### Task
Leave the pictures out and transcribe every record exactly.

Generated shape exercises
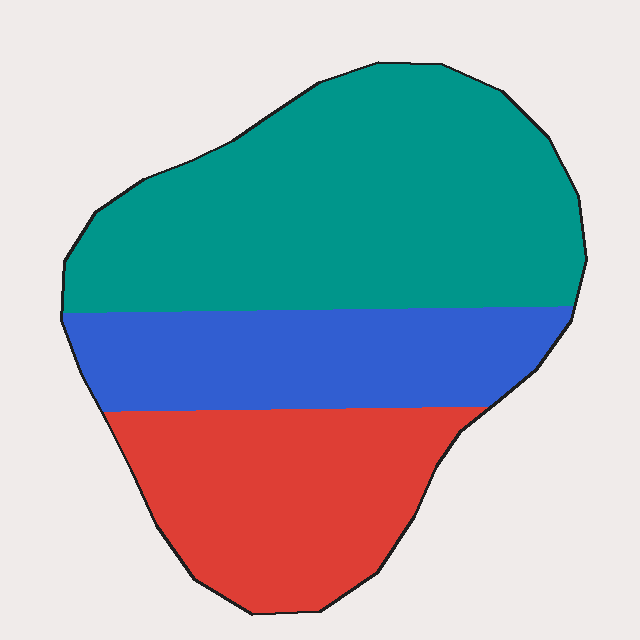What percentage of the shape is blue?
Blue takes up about one quarter (1/4) of the shape.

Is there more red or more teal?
Teal.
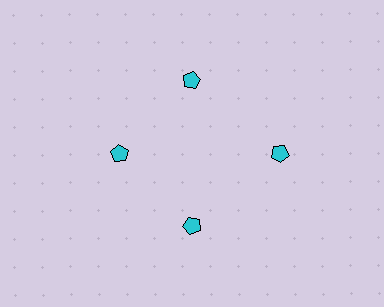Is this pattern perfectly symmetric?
No. The 4 cyan pentagons are arranged in a ring, but one element near the 3 o'clock position is pushed outward from the center, breaking the 4-fold rotational symmetry.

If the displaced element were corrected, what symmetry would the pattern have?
It would have 4-fold rotational symmetry — the pattern would map onto itself every 90 degrees.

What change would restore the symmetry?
The symmetry would be restored by moving it inward, back onto the ring so that all 4 pentagons sit at equal angles and equal distance from the center.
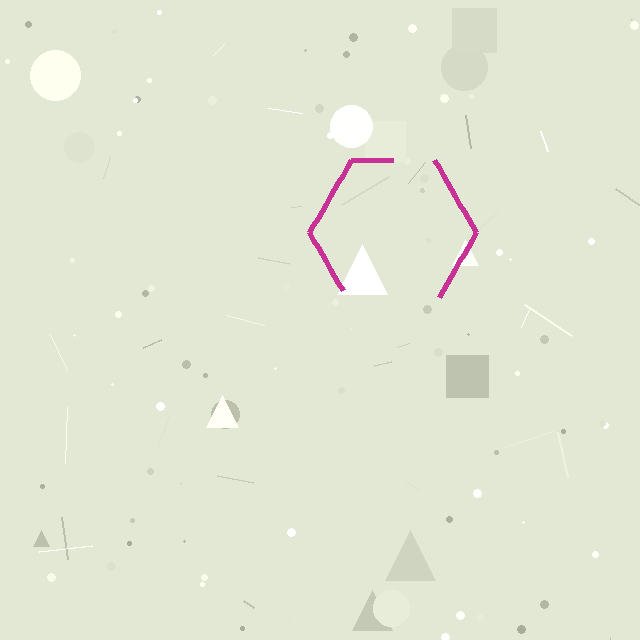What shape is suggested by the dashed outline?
The dashed outline suggests a hexagon.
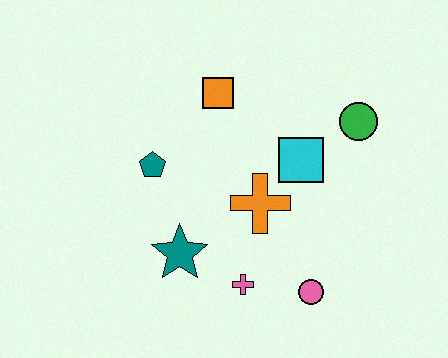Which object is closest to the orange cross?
The cyan square is closest to the orange cross.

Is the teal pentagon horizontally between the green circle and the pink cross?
No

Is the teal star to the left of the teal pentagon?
No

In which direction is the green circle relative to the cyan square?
The green circle is to the right of the cyan square.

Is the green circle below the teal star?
No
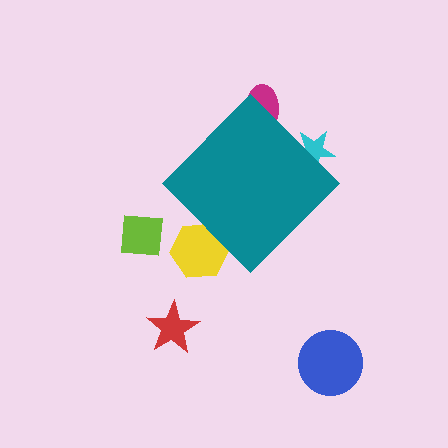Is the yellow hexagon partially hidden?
Yes, the yellow hexagon is partially hidden behind the teal diamond.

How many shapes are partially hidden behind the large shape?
3 shapes are partially hidden.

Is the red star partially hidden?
No, the red star is fully visible.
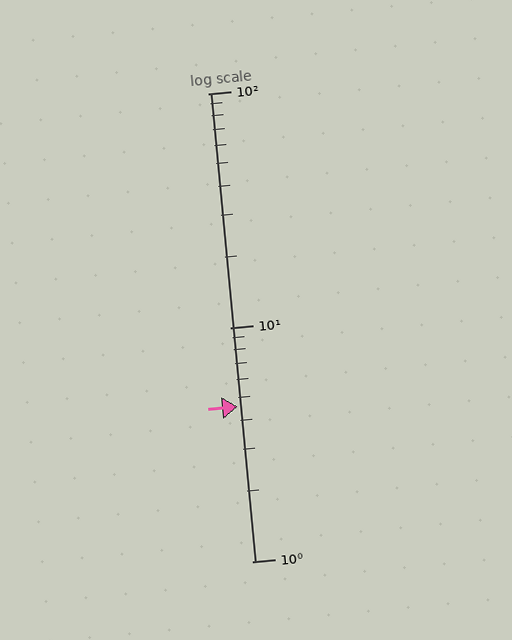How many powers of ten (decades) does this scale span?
The scale spans 2 decades, from 1 to 100.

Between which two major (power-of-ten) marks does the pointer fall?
The pointer is between 1 and 10.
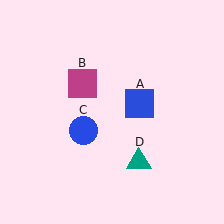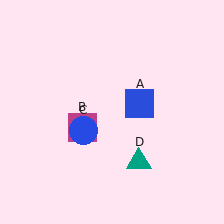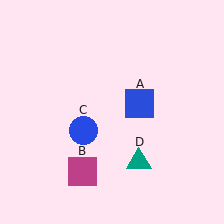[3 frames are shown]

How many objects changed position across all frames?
1 object changed position: magenta square (object B).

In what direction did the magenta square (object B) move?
The magenta square (object B) moved down.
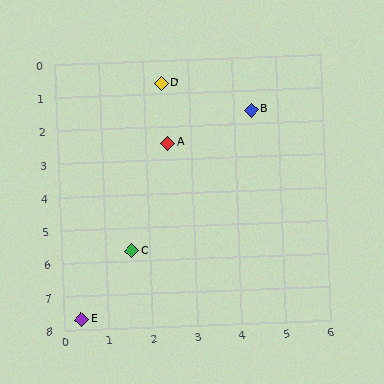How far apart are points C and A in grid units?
Points C and A are about 3.3 grid units apart.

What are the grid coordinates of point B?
Point B is at approximately (4.4, 1.6).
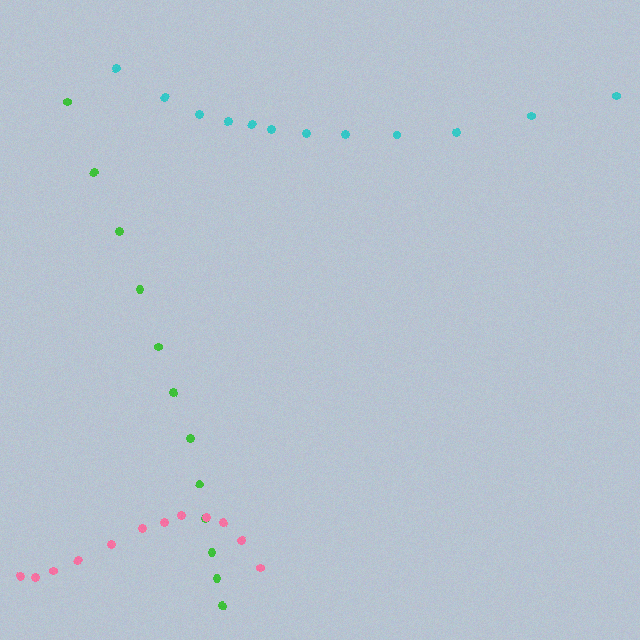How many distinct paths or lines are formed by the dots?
There are 3 distinct paths.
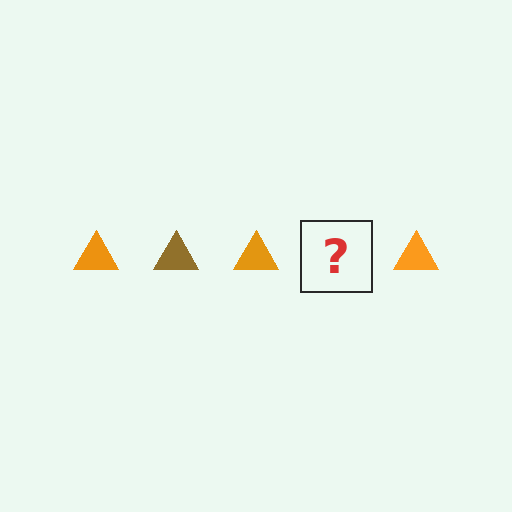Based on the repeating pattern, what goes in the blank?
The blank should be a brown triangle.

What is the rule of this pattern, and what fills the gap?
The rule is that the pattern cycles through orange, brown triangles. The gap should be filled with a brown triangle.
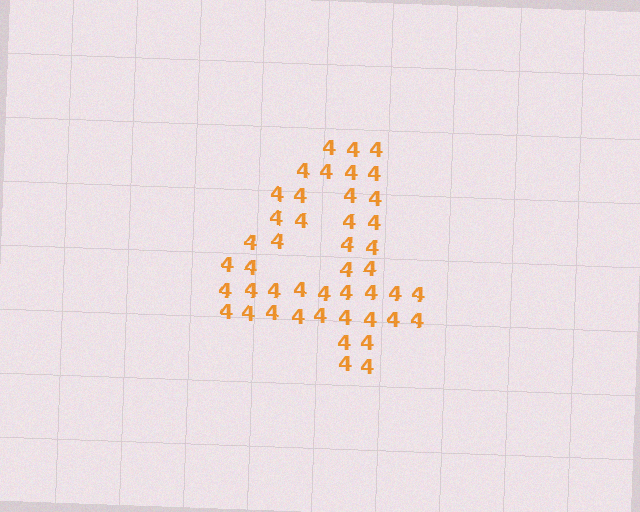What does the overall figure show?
The overall figure shows the digit 4.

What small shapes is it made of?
It is made of small digit 4's.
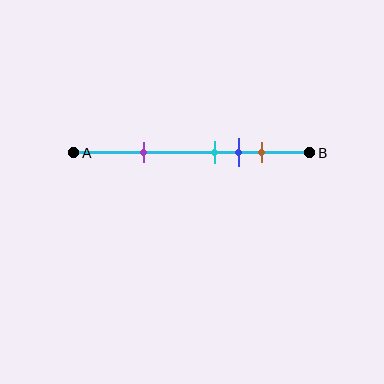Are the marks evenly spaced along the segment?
No, the marks are not evenly spaced.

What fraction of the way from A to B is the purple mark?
The purple mark is approximately 30% (0.3) of the way from A to B.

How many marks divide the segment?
There are 4 marks dividing the segment.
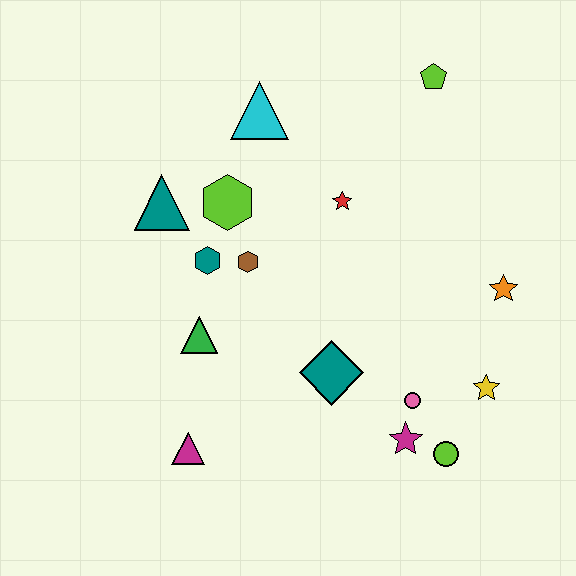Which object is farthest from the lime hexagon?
The lime circle is farthest from the lime hexagon.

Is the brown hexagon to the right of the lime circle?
No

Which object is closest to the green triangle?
The teal hexagon is closest to the green triangle.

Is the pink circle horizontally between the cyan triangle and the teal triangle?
No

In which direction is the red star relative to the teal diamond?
The red star is above the teal diamond.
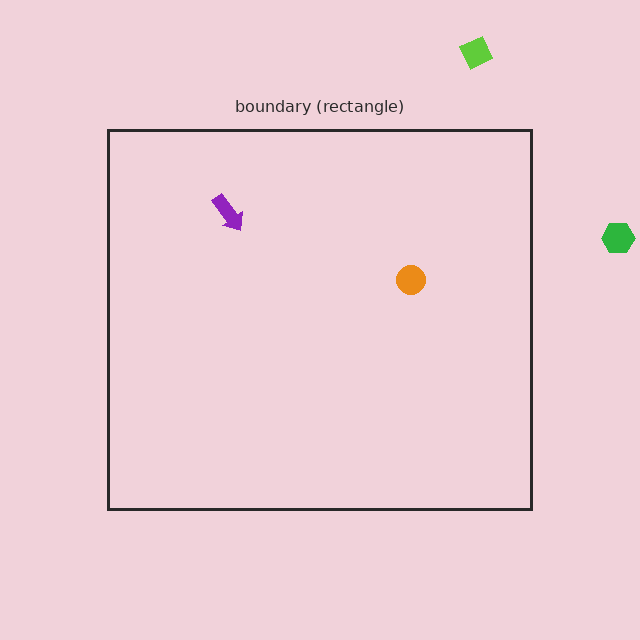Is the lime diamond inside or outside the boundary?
Outside.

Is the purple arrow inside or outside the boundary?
Inside.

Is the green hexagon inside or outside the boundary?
Outside.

### Answer to the exercise
What percentage of the shape is blue?
Blue takes up about one quarter (1/4) of the shape.

Is there more red or more teal?
Teal.
Is this pattern perfectly symmetric?
No. The 4 cyan pentagons are arranged in a ring, but one element near the 3 o'clock position is pushed outward from the center, breaking the 4-fold rotational symmetry.

If the displaced element were corrected, what symmetry would the pattern have?
It would have 4-fold rotational symmetry — the pattern would map onto itself every 90 degrees.

What change would restore the symmetry?
The symmetry would be restored by moving it inward, back onto the ring so that all 4 pentagons sit at equal angles and equal distance from the center.
What shape is suggested by the dashed outline?
The dashed outline suggests a hexagon.
Which object is closest to the orange cross?
The cyan square is closest to the orange cross.

Is the teal pentagon horizontally between the green circle and the pink cross?
No

Is the teal star to the left of the teal pentagon?
No

In which direction is the green circle relative to the cyan square?
The green circle is to the right of the cyan square.

Is the green circle below the teal star?
No
Is the yellow hexagon partially hidden?
Yes, the yellow hexagon is partially hidden behind the teal diamond.

How many shapes are partially hidden behind the large shape?
3 shapes are partially hidden.

Is the red star partially hidden?
No, the red star is fully visible.
How many powers of ten (decades) does this scale span?
The scale spans 2 decades, from 1 to 100.

Between which two major (power-of-ten) marks does the pointer fall?
The pointer is between 1 and 10.
[3 frames are shown]

How many objects changed position across all frames?
1 object changed position: magenta square (object B).

In what direction did the magenta square (object B) move?
The magenta square (object B) moved down.
How far apart are points C and A in grid units?
Points C and A are about 3.3 grid units apart.

What are the grid coordinates of point B?
Point B is at approximately (4.4, 1.6).
How many distinct paths or lines are formed by the dots?
There are 3 distinct paths.
Based on the repeating pattern, what goes in the blank?
The blank should be a brown triangle.

What is the rule of this pattern, and what fills the gap?
The rule is that the pattern cycles through orange, brown triangles. The gap should be filled with a brown triangle.
What does the overall figure show?
The overall figure shows the digit 4.

What small shapes is it made of?
It is made of small digit 4's.
Are the marks evenly spaced along the segment?
No, the marks are not evenly spaced.

What fraction of the way from A to B is the purple mark?
The purple mark is approximately 30% (0.3) of the way from A to B.

How many marks divide the segment?
There are 4 marks dividing the segment.
Which object is farthest from the lime hexagon?
The lime circle is farthest from the lime hexagon.

Is the brown hexagon to the right of the lime circle?
No

Which object is closest to the green triangle?
The teal hexagon is closest to the green triangle.

Is the pink circle horizontally between the cyan triangle and the teal triangle?
No

In which direction is the red star relative to the teal diamond?
The red star is above the teal diamond.
Is the lime diamond inside or outside the boundary?
Outside.

Is the purple arrow inside or outside the boundary?
Inside.

Is the green hexagon inside or outside the boundary?
Outside.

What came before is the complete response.